• [What is being asked]: Word for word, set down the records and skip each picture.

• [Input rows]:
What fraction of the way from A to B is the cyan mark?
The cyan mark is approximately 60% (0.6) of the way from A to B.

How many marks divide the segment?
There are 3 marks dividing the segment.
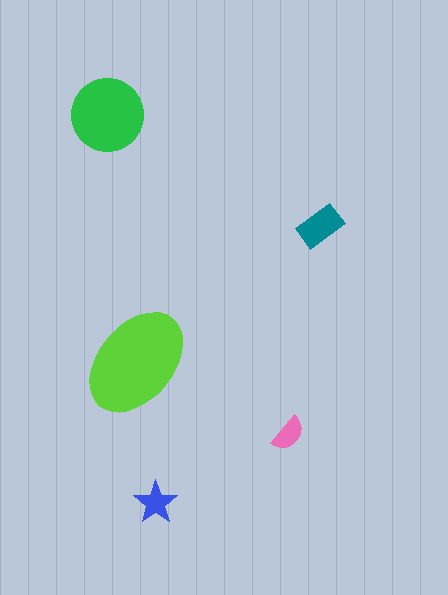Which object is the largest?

• [Result of this exercise]:
What fraction of the way from A to B is the cyan mark?
The cyan mark is approximately 60% (0.6) of the way from A to B.

How many marks divide the segment?
There are 3 marks dividing the segment.
Which object is the largest?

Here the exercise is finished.